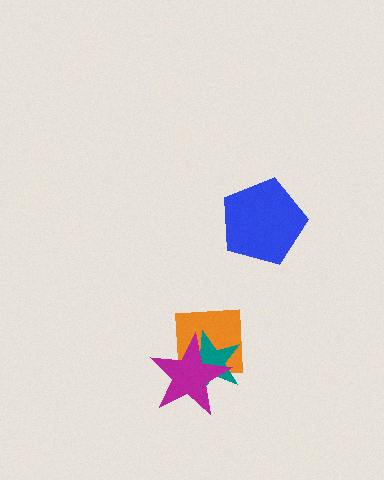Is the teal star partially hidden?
Yes, it is partially covered by another shape.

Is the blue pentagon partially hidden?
No, no other shape covers it.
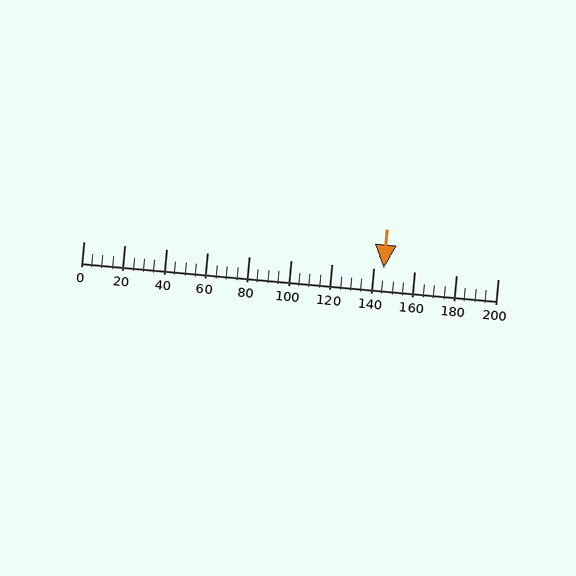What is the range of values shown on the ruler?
The ruler shows values from 0 to 200.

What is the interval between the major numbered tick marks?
The major tick marks are spaced 20 units apart.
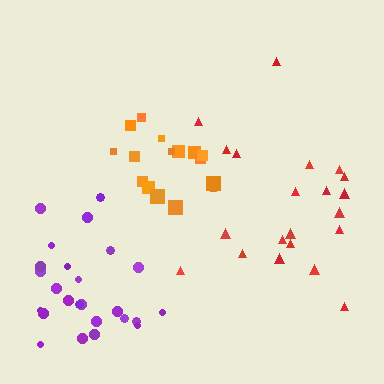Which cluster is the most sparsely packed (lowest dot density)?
Red.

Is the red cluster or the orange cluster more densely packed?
Orange.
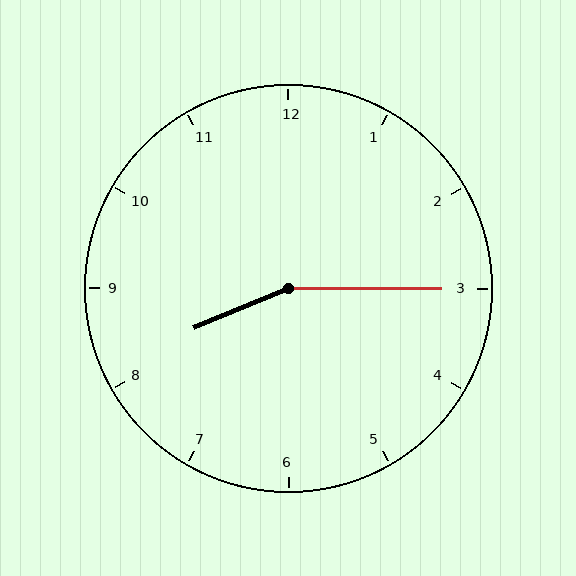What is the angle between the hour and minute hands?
Approximately 158 degrees.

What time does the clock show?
8:15.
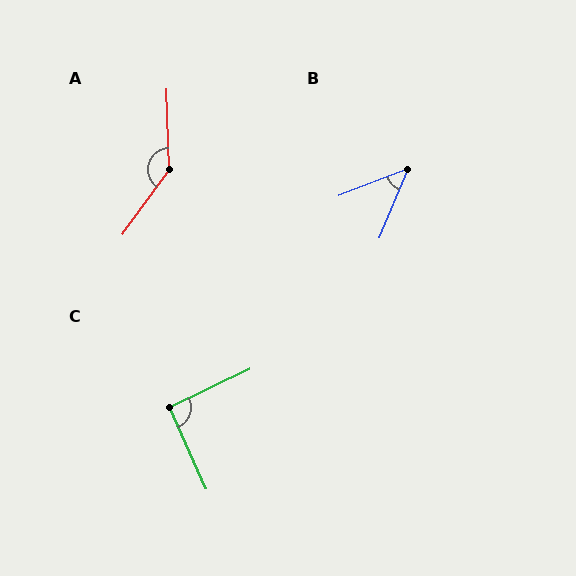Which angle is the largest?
A, at approximately 142 degrees.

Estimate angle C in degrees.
Approximately 91 degrees.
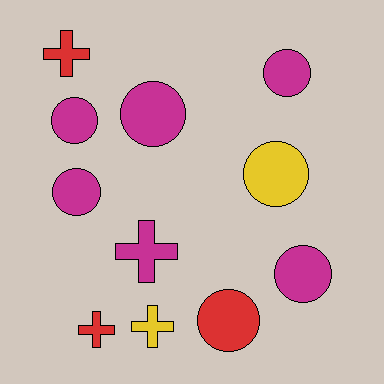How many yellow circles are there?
There is 1 yellow circle.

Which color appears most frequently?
Magenta, with 6 objects.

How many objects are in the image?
There are 11 objects.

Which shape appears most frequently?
Circle, with 7 objects.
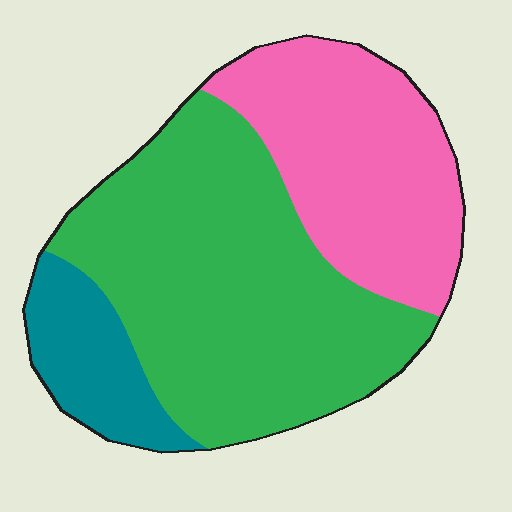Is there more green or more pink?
Green.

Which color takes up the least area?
Teal, at roughly 15%.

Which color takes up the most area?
Green, at roughly 55%.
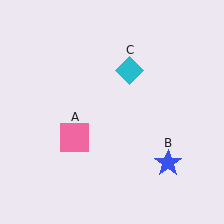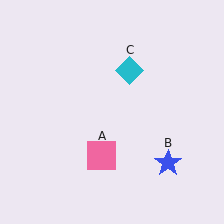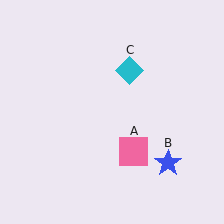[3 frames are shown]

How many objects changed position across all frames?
1 object changed position: pink square (object A).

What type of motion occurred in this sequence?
The pink square (object A) rotated counterclockwise around the center of the scene.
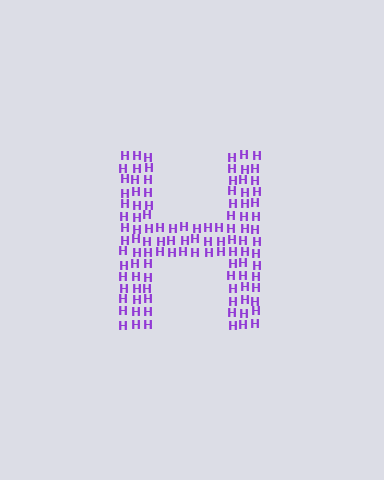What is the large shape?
The large shape is the letter H.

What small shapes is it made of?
It is made of small letter H's.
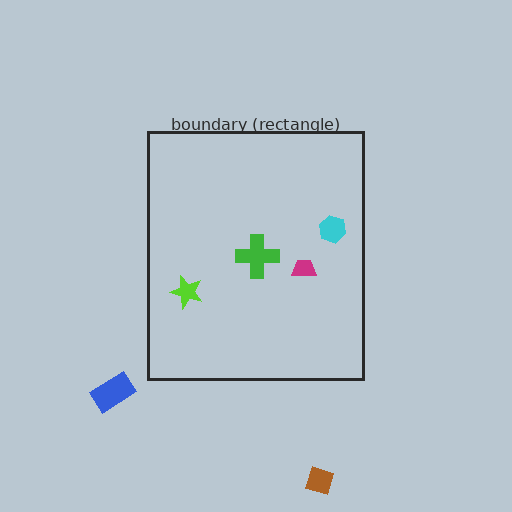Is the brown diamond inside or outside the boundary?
Outside.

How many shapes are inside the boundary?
4 inside, 2 outside.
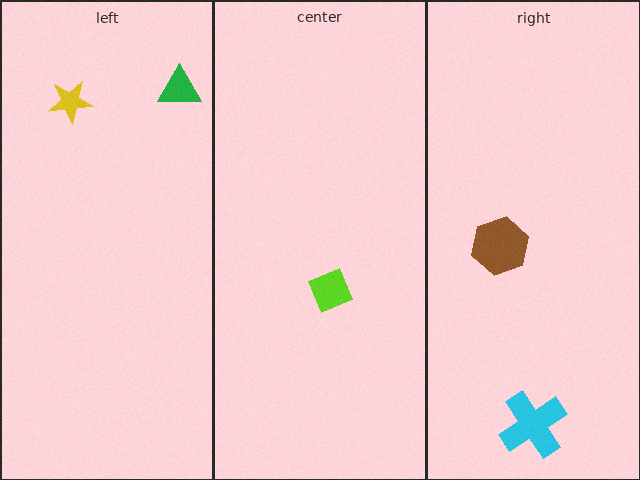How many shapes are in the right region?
2.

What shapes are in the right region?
The brown hexagon, the cyan cross.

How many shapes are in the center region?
1.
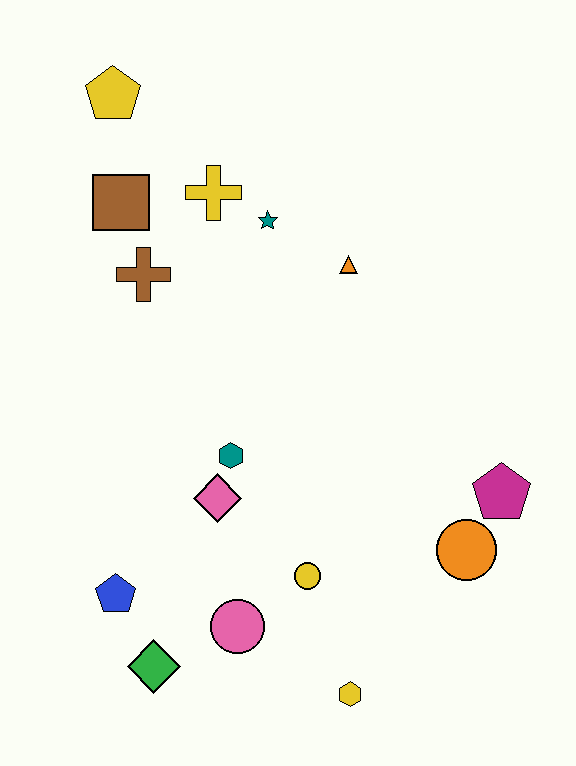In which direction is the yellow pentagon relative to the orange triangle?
The yellow pentagon is to the left of the orange triangle.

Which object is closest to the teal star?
The yellow cross is closest to the teal star.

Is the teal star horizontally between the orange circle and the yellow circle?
No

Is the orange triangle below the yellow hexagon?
No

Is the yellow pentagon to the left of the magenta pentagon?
Yes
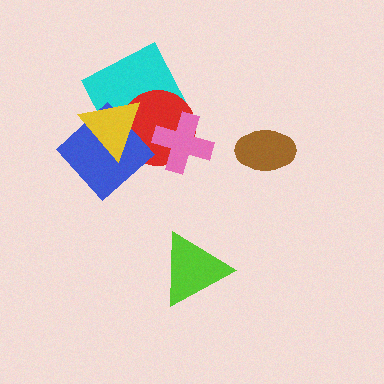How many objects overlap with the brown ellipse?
0 objects overlap with the brown ellipse.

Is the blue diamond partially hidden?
Yes, it is partially covered by another shape.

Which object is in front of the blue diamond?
The yellow triangle is in front of the blue diamond.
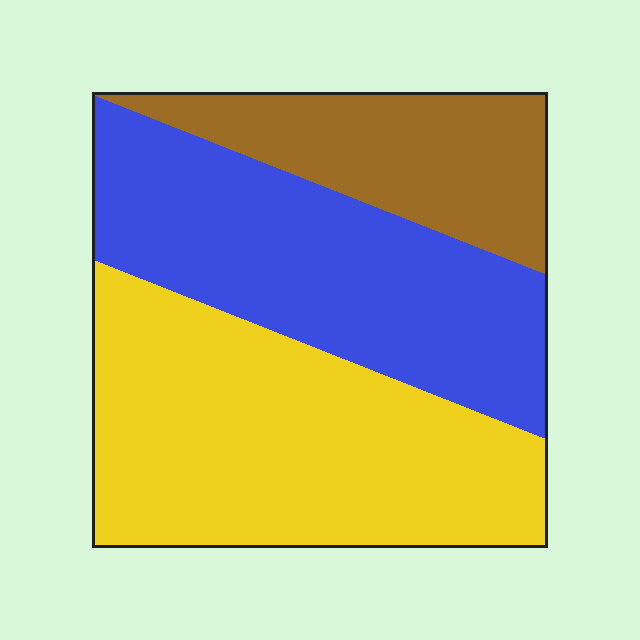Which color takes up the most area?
Yellow, at roughly 45%.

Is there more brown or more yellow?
Yellow.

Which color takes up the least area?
Brown, at roughly 20%.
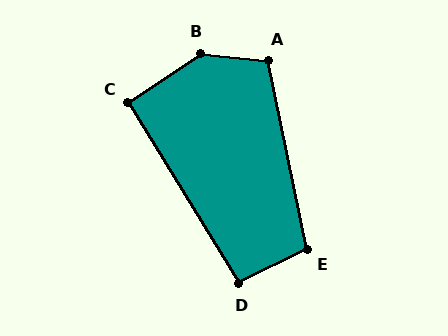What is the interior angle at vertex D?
Approximately 95 degrees (obtuse, close to a right angle).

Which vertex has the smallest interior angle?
C, at approximately 92 degrees.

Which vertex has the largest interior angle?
B, at approximately 141 degrees.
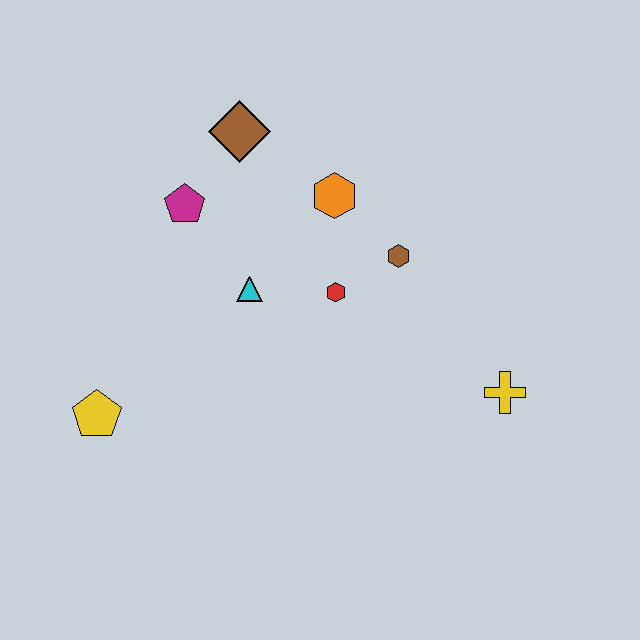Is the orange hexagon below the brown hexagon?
No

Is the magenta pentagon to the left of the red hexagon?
Yes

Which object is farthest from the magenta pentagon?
The yellow cross is farthest from the magenta pentagon.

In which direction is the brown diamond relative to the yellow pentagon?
The brown diamond is above the yellow pentagon.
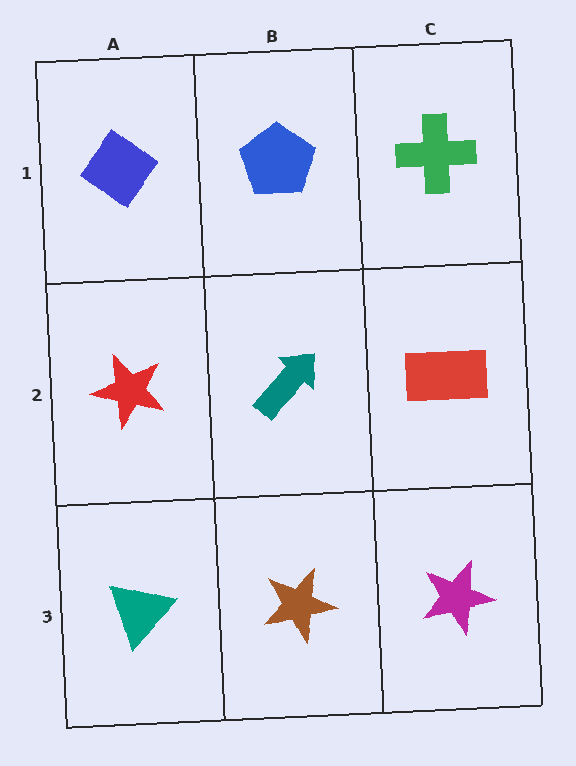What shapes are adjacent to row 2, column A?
A blue diamond (row 1, column A), a teal triangle (row 3, column A), a teal arrow (row 2, column B).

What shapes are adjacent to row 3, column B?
A teal arrow (row 2, column B), a teal triangle (row 3, column A), a magenta star (row 3, column C).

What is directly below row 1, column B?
A teal arrow.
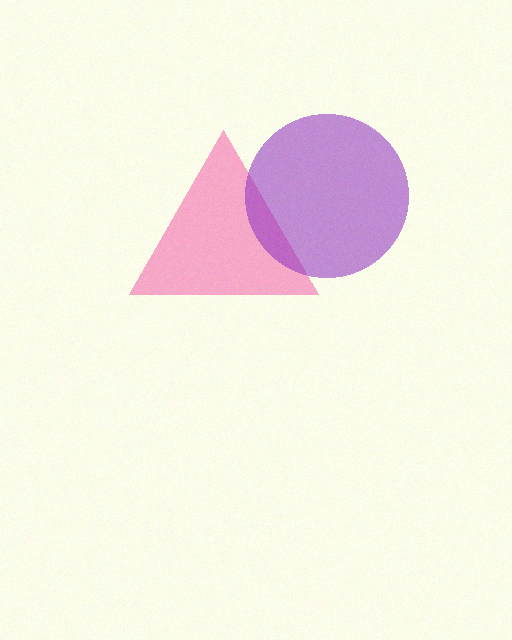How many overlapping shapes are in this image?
There are 2 overlapping shapes in the image.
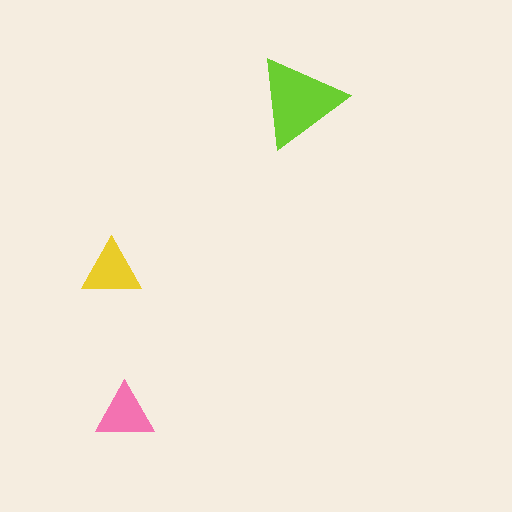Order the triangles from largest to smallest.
the lime one, the yellow one, the pink one.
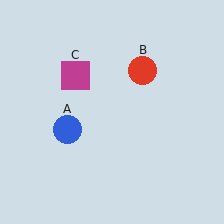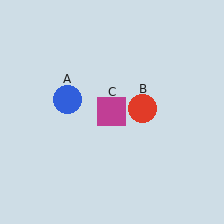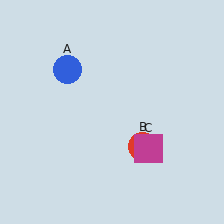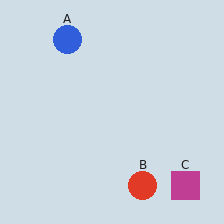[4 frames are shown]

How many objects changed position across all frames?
3 objects changed position: blue circle (object A), red circle (object B), magenta square (object C).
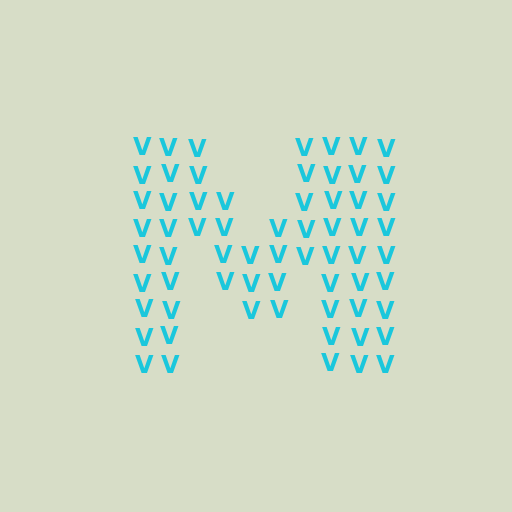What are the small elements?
The small elements are letter V's.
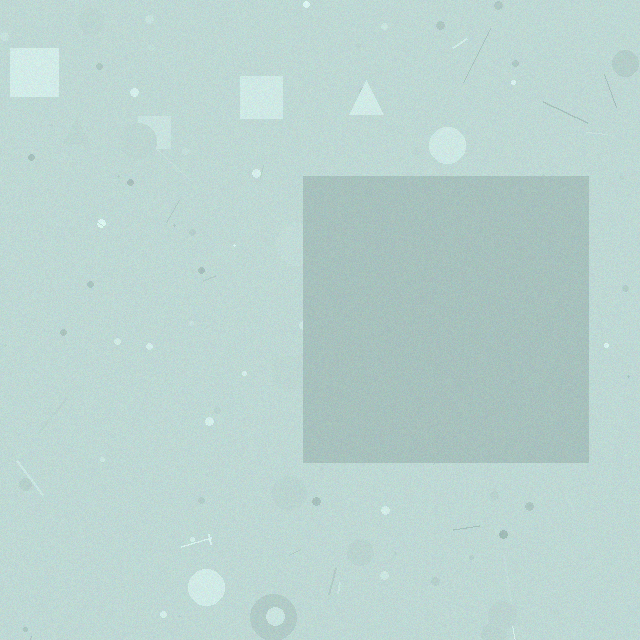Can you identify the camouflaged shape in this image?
The camouflaged shape is a square.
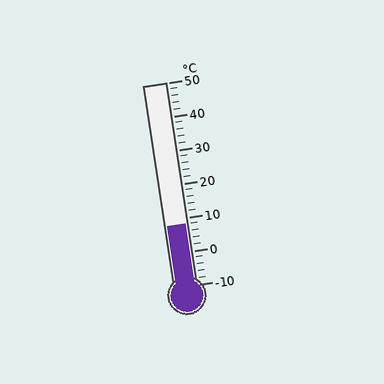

--

Problem to solve –
Write out all the entries again, word for word, and print no images.

Task answer –
Is the teal star partially hidden?
Yes, it is partially covered by another shape.

Is the blue pentagon partially hidden?
No, no other shape covers it.
What is the range of values shown on the ruler?
The ruler shows values from 0 to 200.

What is the interval between the major numbered tick marks?
The major tick marks are spaced 20 units apart.
Which cluster is the most sparsely packed (lowest dot density)?
Red.

Is the red cluster or the orange cluster more densely packed?
Orange.
What is the angle between the hour and minute hands?
Approximately 158 degrees.

What time does the clock show?
8:15.
Which angle is the largest?
A, at approximately 142 degrees.

Estimate angle C in degrees.
Approximately 91 degrees.
How many yellow circles are there?
There is 1 yellow circle.

Which color appears most frequently?
Magenta, with 6 objects.

How many objects are in the image?
There are 11 objects.

Which shape appears most frequently?
Circle, with 7 objects.
Is there more green or more pink?
Green.

Which color takes up the least area?
Teal, at roughly 15%.

Which color takes up the most area?
Green, at roughly 55%.
[3 frames are shown]

How many objects changed position across all frames?
1 object changed position: pink square (object A).

What type of motion occurred in this sequence?
The pink square (object A) rotated counterclockwise around the center of the scene.
What is the large shape?
The large shape is the letter H.

What small shapes is it made of?
It is made of small letter H's.
Is the brown diamond inside or outside the boundary?
Outside.

How many shapes are inside the boundary?
4 inside, 2 outside.
How many shapes are in the right region?
2.

What shapes are in the right region?
The brown hexagon, the cyan cross.

How many shapes are in the center region?
1.
In which direction is the yellow pentagon relative to the orange triangle?
The yellow pentagon is to the left of the orange triangle.

Which object is closest to the teal star?
The yellow cross is closest to the teal star.

Is the teal star horizontally between the orange circle and the yellow circle?
No

Is the orange triangle below the yellow hexagon?
No

Is the yellow pentagon to the left of the magenta pentagon?
Yes
How many objects overlap with the brown ellipse?
0 objects overlap with the brown ellipse.

Is the blue diamond partially hidden?
Yes, it is partially covered by another shape.

Which object is in front of the blue diamond?
The yellow triangle is in front of the blue diamond.
Which color takes up the most area?
Yellow, at roughly 45%.

Is there more brown or more yellow?
Yellow.

Which color takes up the least area?
Brown, at roughly 20%.
What is the interior angle at vertex D?
Approximately 95 degrees (obtuse, close to a right angle).

Which vertex has the smallest interior angle?
C, at approximately 92 degrees.

Which vertex has the largest interior angle?
B, at approximately 141 degrees.
Is the orange hexagon below the brown hexagon?
No

Is the magenta pentagon to the left of the red hexagon?
Yes

Which object is farthest from the magenta pentagon?
The yellow cross is farthest from the magenta pentagon.

In which direction is the brown diamond relative to the yellow pentagon?
The brown diamond is above the yellow pentagon.
What shapes are adjacent to row 2, column A?
A blue diamond (row 1, column A), a teal triangle (row 3, column A), a teal arrow (row 2, column B).

What shapes are adjacent to row 3, column B?
A teal arrow (row 2, column B), a teal triangle (row 3, column A), a magenta star (row 3, column C).

What is directly below row 1, column B?
A teal arrow.
How many overlapping shapes are in this image?
There are 2 overlapping shapes in the image.
Order the triangles from largest to smallest.
the lime one, the yellow one, the pink one.
[4 frames are shown]

How many objects changed position across all frames?
3 objects changed position: blue circle (object A), red circle (object B), magenta square (object C).
What are the small elements?
The small elements are letter V's.
Can you identify the camouflaged shape in this image?
The camouflaged shape is a square.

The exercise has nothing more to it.